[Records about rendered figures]

## begin

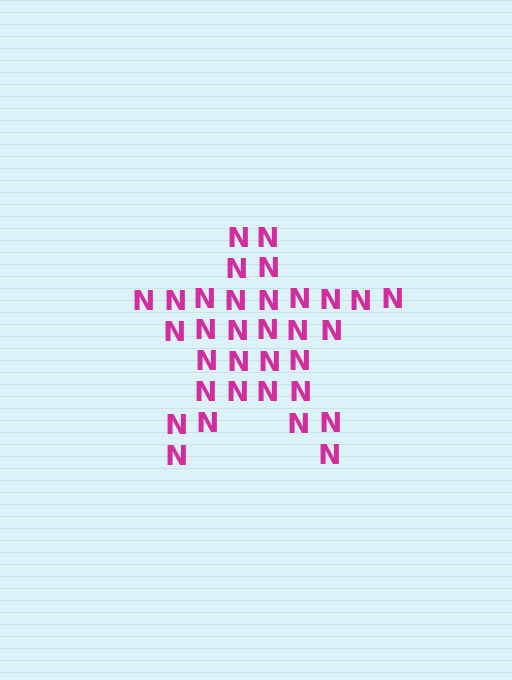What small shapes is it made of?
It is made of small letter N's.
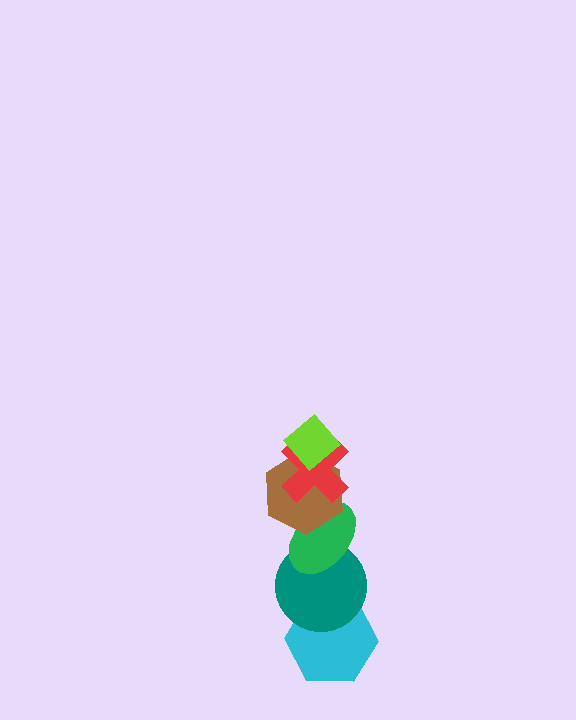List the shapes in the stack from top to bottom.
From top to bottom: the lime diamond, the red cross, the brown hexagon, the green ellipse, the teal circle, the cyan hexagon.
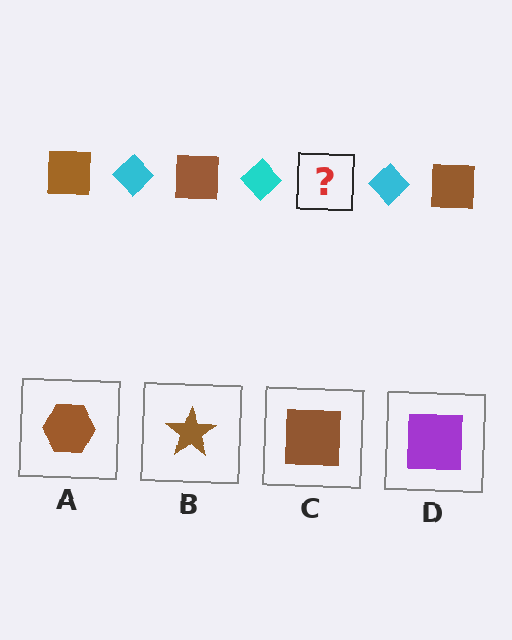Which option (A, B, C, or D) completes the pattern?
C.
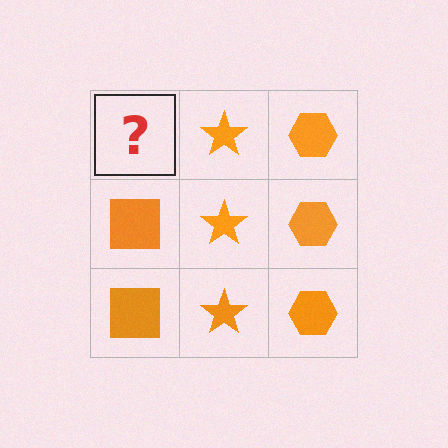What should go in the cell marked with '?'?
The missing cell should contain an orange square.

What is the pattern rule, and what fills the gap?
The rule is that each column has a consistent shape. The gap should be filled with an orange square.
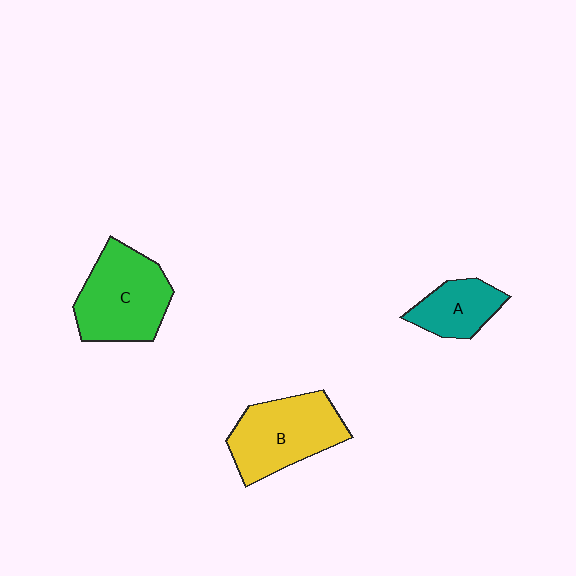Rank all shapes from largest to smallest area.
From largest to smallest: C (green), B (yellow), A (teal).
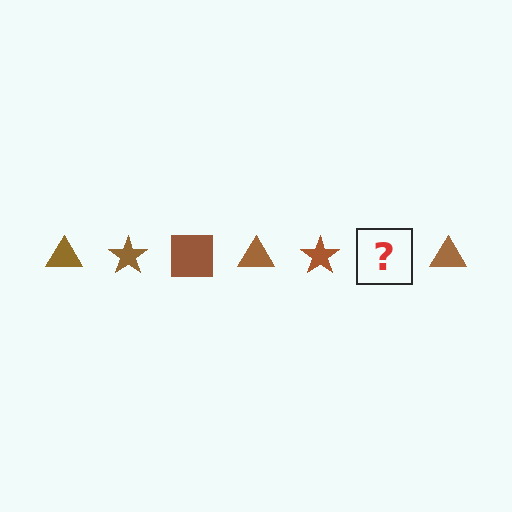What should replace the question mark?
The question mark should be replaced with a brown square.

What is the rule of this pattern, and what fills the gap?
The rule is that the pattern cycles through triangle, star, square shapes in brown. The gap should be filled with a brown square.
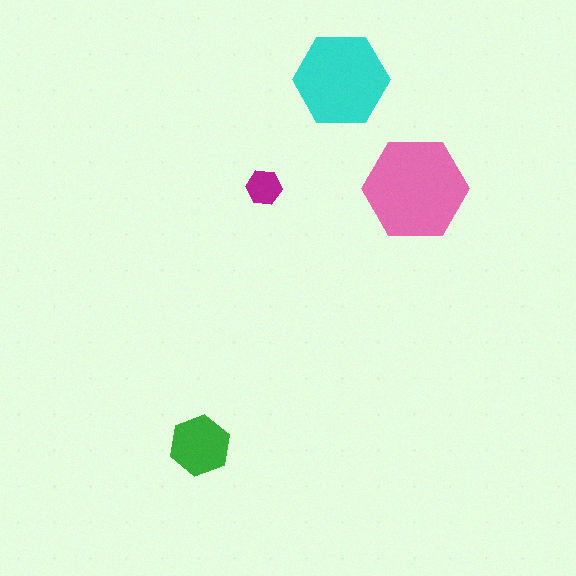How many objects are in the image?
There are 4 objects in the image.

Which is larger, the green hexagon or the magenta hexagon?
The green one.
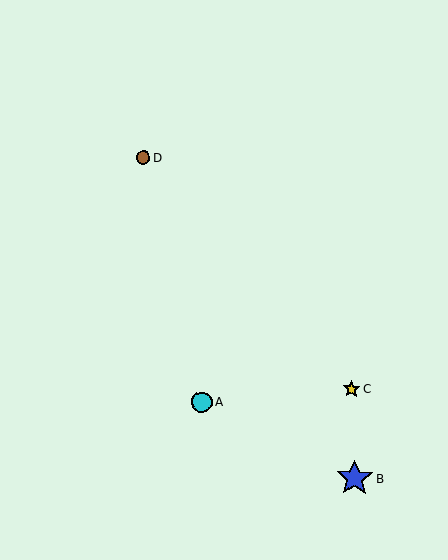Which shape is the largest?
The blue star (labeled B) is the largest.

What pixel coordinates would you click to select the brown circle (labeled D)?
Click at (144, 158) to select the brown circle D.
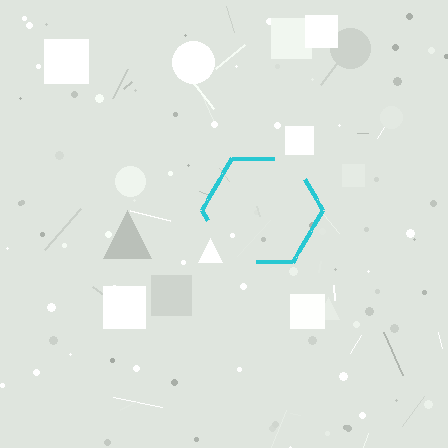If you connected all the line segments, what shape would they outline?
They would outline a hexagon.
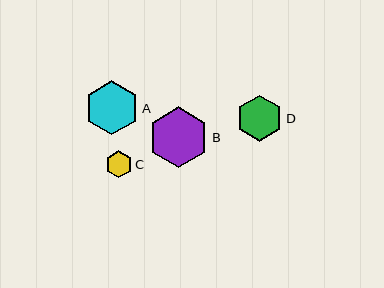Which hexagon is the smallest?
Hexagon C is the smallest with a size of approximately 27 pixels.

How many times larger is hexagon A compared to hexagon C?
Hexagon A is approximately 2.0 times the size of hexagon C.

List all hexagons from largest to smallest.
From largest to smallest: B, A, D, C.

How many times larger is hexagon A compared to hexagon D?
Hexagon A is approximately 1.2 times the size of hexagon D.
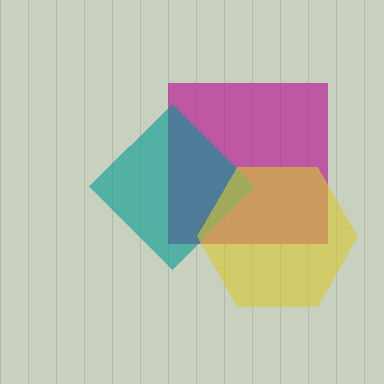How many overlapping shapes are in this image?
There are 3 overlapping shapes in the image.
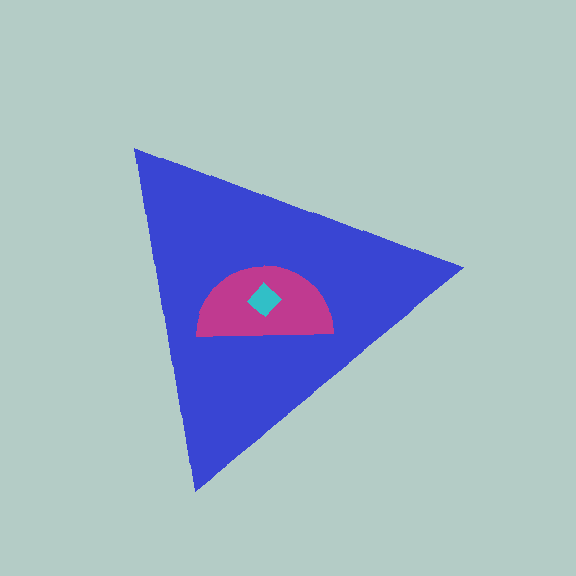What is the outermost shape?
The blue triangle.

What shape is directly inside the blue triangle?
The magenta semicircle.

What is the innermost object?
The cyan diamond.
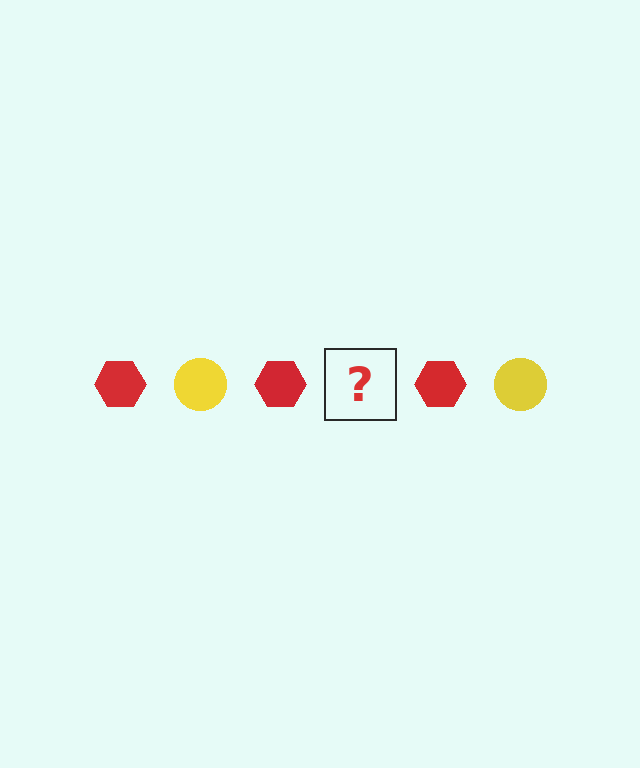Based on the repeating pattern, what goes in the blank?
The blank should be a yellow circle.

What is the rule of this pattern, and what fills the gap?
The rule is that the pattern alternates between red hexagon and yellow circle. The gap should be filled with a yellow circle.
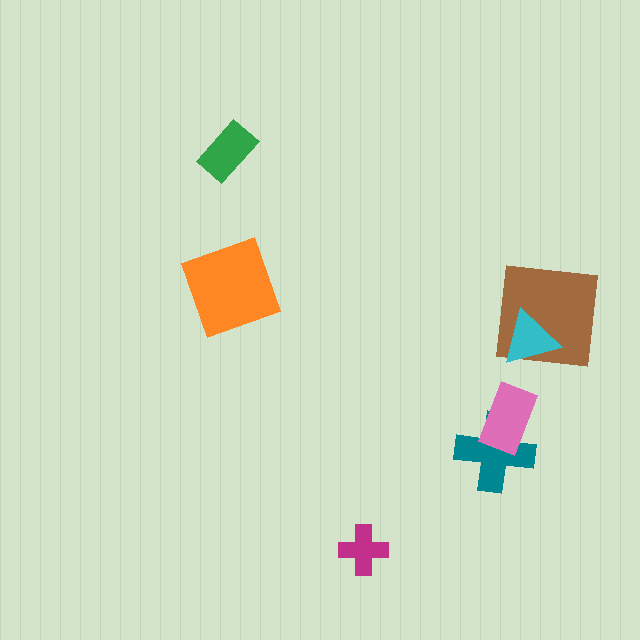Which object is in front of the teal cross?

## end

--- What is asked ---
Repeat the material verbatim. Do not carry over any picture.

--- Result ---
What small shapes is it made of?
It is made of small letter N's.
List the shapes in the stack from top to bottom.
From top to bottom: the lime diamond, the red cross, the brown hexagon, the green ellipse, the teal circle, the cyan hexagon.
Which option (A, B, C, or D) completes the pattern?
C.
What should go in the cell marked with '?'?
The missing cell should contain an orange square.

What is the pattern rule, and what fills the gap?
The rule is that each column has a consistent shape. The gap should be filled with an orange square.
Rank all shapes from largest to smallest area.
From largest to smallest: C (green), B (yellow), A (teal).
What should replace the question mark?
The question mark should be replaced with a brown square.

What is the rule of this pattern, and what fills the gap?
The rule is that the pattern cycles through triangle, star, square shapes in brown. The gap should be filled with a brown square.
How many objects are in the image?
There are 4 objects in the image.

Which is larger, the green hexagon or the magenta hexagon?
The green one.
Which shape is the largest?
The blue star (labeled B) is the largest.

What pixel coordinates would you click to select the brown circle (labeled D)?
Click at (144, 158) to select the brown circle D.
If you connected all the line segments, what shape would they outline?
They would outline a hexagon.
Which hexagon is the smallest?
Hexagon C is the smallest with a size of approximately 27 pixels.

How many times larger is hexagon A compared to hexagon C?
Hexagon A is approximately 2.0 times the size of hexagon C.

List all hexagons from largest to smallest.
From largest to smallest: B, A, D, C.

How many times larger is hexagon A compared to hexagon D?
Hexagon A is approximately 1.2 times the size of hexagon D.
How many overlapping shapes are in this image?
There are 3 overlapping shapes in the image.
What is the outermost shape?
The blue triangle.

What shape is directly inside the blue triangle?
The magenta semicircle.

What is the innermost object?
The cyan diamond.
Based on the repeating pattern, what goes in the blank?
The blank should be a yellow circle.

What is the rule of this pattern, and what fills the gap?
The rule is that the pattern alternates between red hexagon and yellow circle. The gap should be filled with a yellow circle.
Which object is in front of the teal cross?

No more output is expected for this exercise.